### WHAT IS REQUIRED:
Write out the entries verbatim and leave the images out of the copy.

### DATASET:
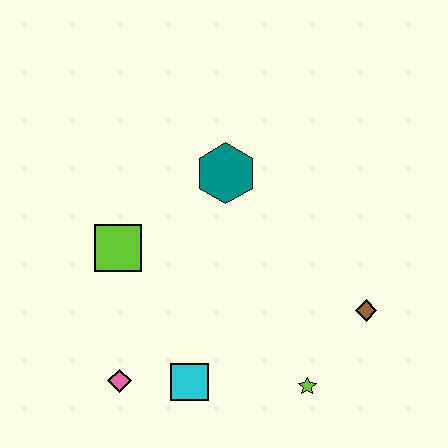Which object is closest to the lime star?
The brown diamond is closest to the lime star.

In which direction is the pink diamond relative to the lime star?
The pink diamond is to the left of the lime star.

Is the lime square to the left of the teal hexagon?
Yes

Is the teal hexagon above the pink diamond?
Yes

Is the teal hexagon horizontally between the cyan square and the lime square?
No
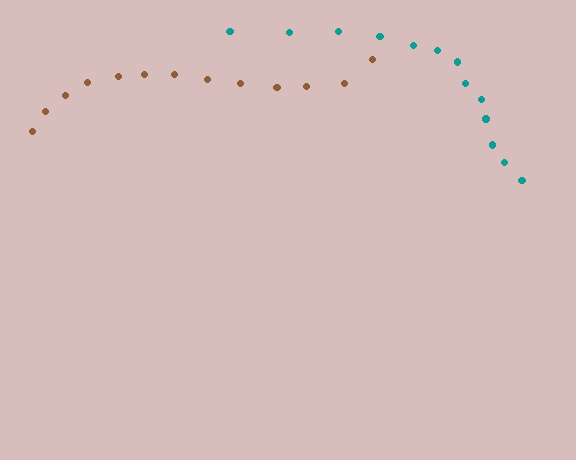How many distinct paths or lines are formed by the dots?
There are 2 distinct paths.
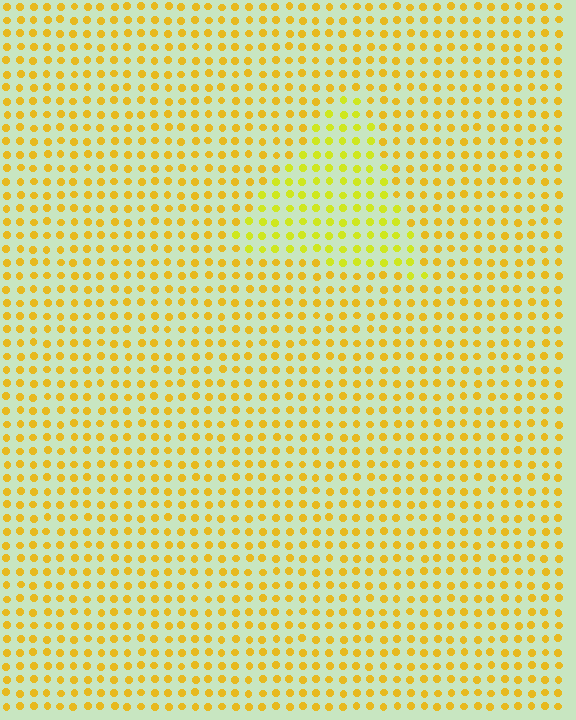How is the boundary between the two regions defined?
The boundary is defined purely by a slight shift in hue (about 21 degrees). Spacing, size, and orientation are identical on both sides.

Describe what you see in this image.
The image is filled with small yellow elements in a uniform arrangement. A triangle-shaped region is visible where the elements are tinted to a slightly different hue, forming a subtle color boundary.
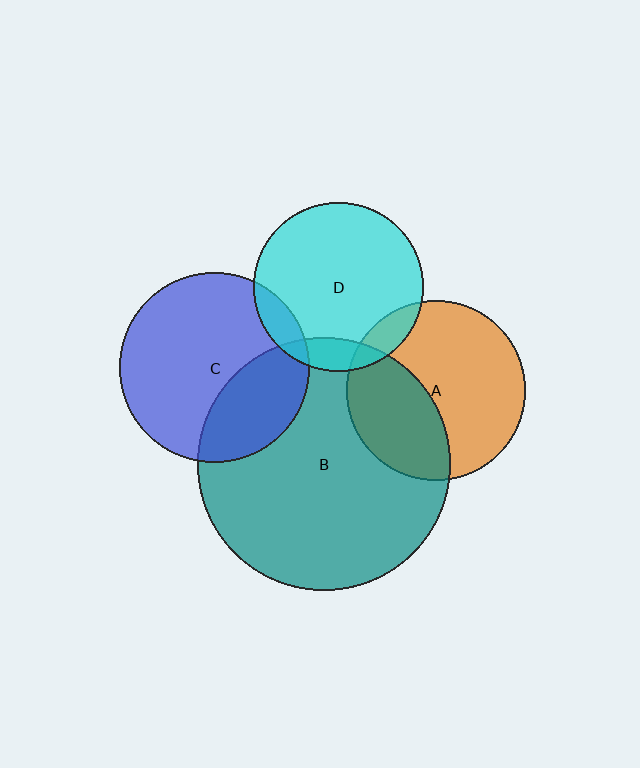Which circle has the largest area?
Circle B (teal).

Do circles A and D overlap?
Yes.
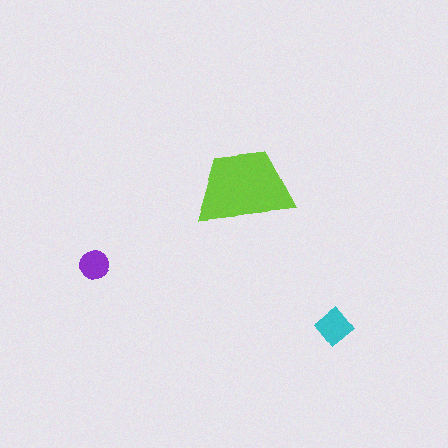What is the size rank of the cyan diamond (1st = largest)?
2nd.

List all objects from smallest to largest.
The purple circle, the cyan diamond, the lime trapezoid.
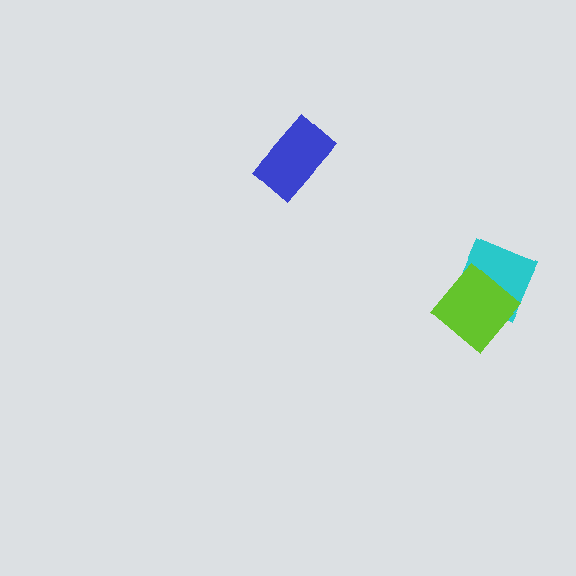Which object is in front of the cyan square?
The lime diamond is in front of the cyan square.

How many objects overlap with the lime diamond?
1 object overlaps with the lime diamond.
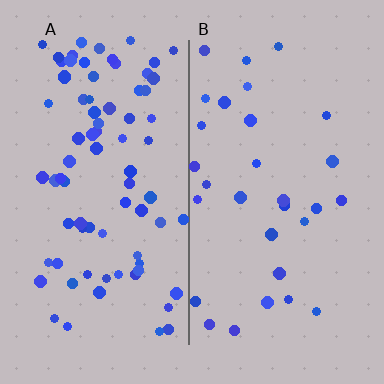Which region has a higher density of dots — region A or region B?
A (the left).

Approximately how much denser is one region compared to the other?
Approximately 2.6× — region A over region B.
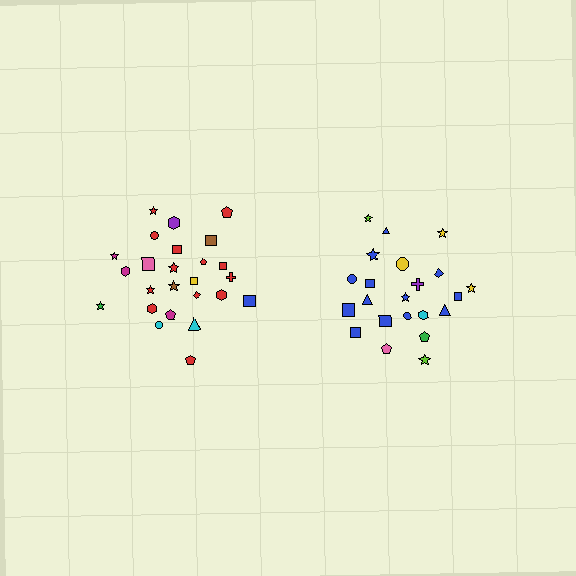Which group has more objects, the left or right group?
The left group.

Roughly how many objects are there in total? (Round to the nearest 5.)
Roughly 45 objects in total.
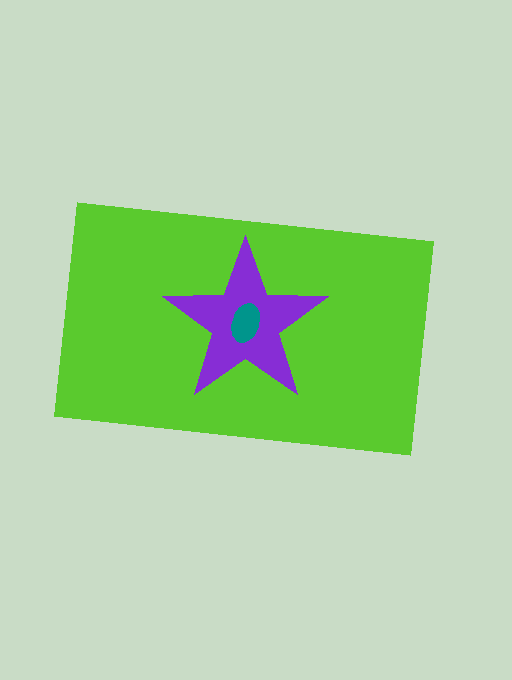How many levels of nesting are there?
3.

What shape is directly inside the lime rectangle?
The purple star.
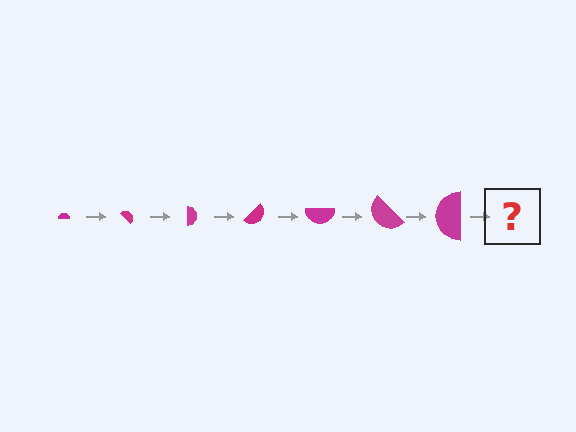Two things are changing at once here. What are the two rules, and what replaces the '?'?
The two rules are that the semicircle grows larger each step and it rotates 45 degrees clockwise each step. The '?' should be a semicircle, larger than the previous one and rotated 315 degrees clockwise from the start.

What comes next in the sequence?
The next element should be a semicircle, larger than the previous one and rotated 315 degrees clockwise from the start.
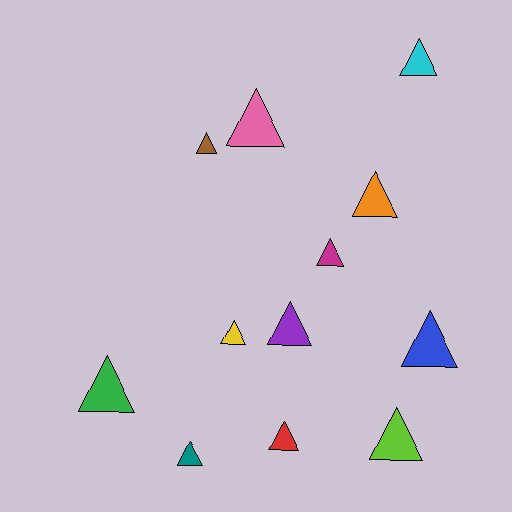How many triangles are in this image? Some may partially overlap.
There are 12 triangles.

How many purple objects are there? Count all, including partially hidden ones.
There is 1 purple object.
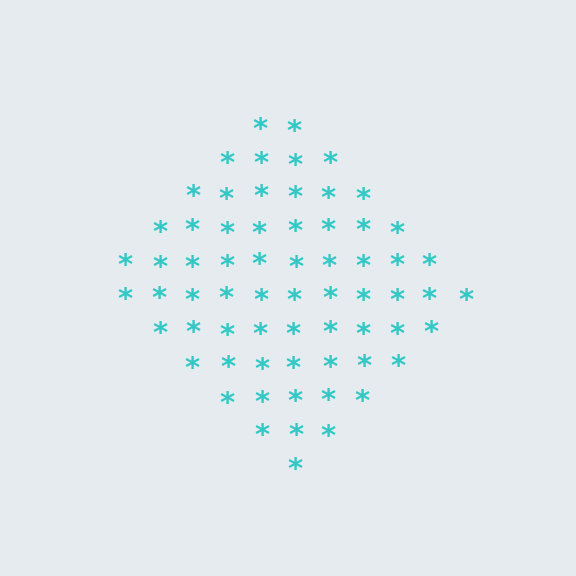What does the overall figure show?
The overall figure shows a diamond.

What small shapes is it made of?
It is made of small asterisks.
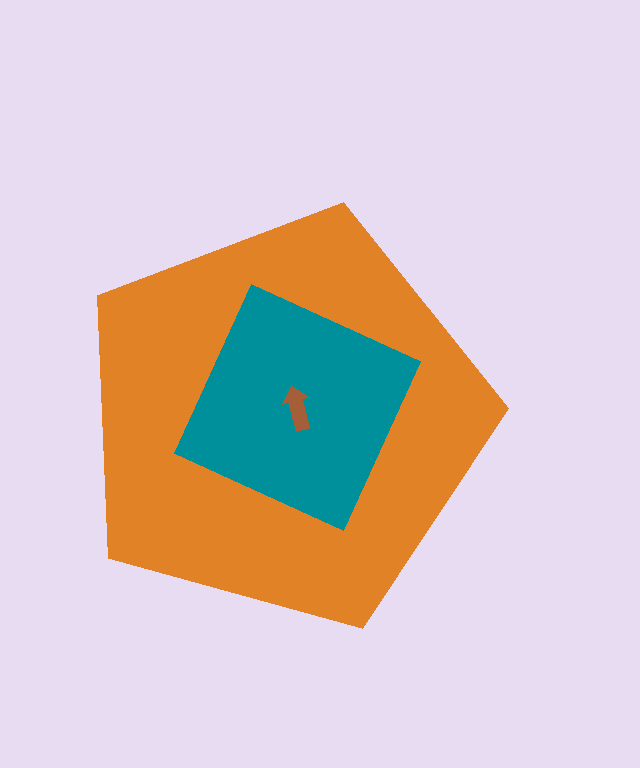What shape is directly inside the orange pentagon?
The teal square.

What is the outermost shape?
The orange pentagon.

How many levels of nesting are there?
3.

### SOLUTION TO THIS TASK:
Which object is closest to the lime star?
The brown diamond is closest to the lime star.

In which direction is the pink diamond relative to the lime star?
The pink diamond is to the left of the lime star.

Is the lime square to the left of the teal hexagon?
Yes

Is the teal hexagon above the pink diamond?
Yes

Is the teal hexagon horizontally between the cyan square and the lime square?
No
How many distinct paths or lines are formed by the dots?
There are 2 distinct paths.
How is the boundary between the two regions defined?
The boundary is defined purely by a slight shift in hue (about 21 degrees). Spacing, size, and orientation are identical on both sides.

Describe what you see in this image.
The image is filled with small yellow elements in a uniform arrangement. A triangle-shaped region is visible where the elements are tinted to a slightly different hue, forming a subtle color boundary.
Which circle has the largest area?
Circle B (teal).

Do circles A and D overlap?
Yes.
What is the size rank of the cyan diamond (1st = largest)?
2nd.

List all objects from smallest to largest.
The purple circle, the cyan diamond, the lime trapezoid.
Which object is in front of the cyan square?
The lime diamond is in front of the cyan square.

How many objects overlap with the lime diamond?
1 object overlaps with the lime diamond.
Which region has a higher density of dots — region A or region B?
A (the left).

Approximately how much denser is one region compared to the other?
Approximately 2.6× — region A over region B.
Which group has more objects, the left or right group?
The left group.

Roughly how many objects are there in total? (Round to the nearest 5.)
Roughly 45 objects in total.
How many levels of nesting are there?
3.

What shape is directly inside the lime rectangle?
The purple star.
Two things are changing at once here. What are the two rules, and what replaces the '?'?
The two rules are that the semicircle grows larger each step and it rotates 45 degrees clockwise each step. The '?' should be a semicircle, larger than the previous one and rotated 315 degrees clockwise from the start.

What comes next in the sequence?
The next element should be a semicircle, larger than the previous one and rotated 315 degrees clockwise from the start.
How many triangles are in this image? Some may partially overlap.
There are 12 triangles.

How many purple objects are there? Count all, including partially hidden ones.
There is 1 purple object.
What does the overall figure show?
The overall figure shows a diamond.

What small shapes is it made of?
It is made of small asterisks.
What shape is directly inside the orange pentagon?
The teal square.

What is the outermost shape?
The orange pentagon.

How many levels of nesting are there?
3.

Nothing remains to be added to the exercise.